### Given information:

<<<<

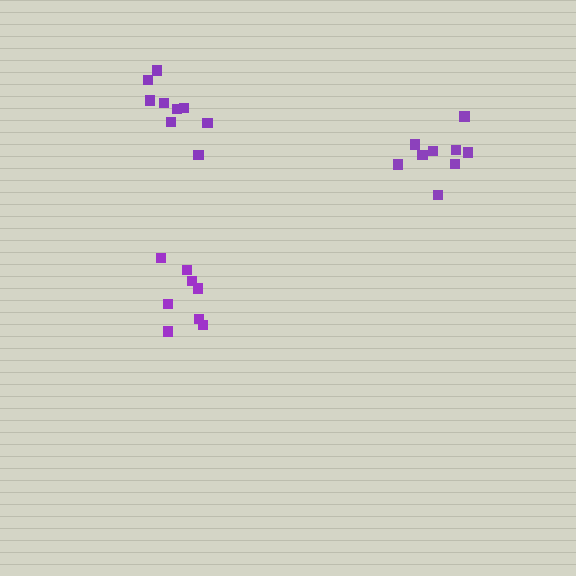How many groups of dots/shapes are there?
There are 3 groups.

>>>>
<<<<

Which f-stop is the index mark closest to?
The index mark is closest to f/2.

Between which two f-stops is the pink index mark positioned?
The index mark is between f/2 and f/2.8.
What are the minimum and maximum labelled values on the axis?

>>>>

### Directions:
Above are the records. Copy the lines beginning at the one that has "Between which two" and ending with the one that has "What are the", unchanged.

### Exercise result:
Between which two f-stops is the pink index mark positioned?
The index mark is between f/2 and f/2.8.
What are the minimum and maximum labelled values on the axis?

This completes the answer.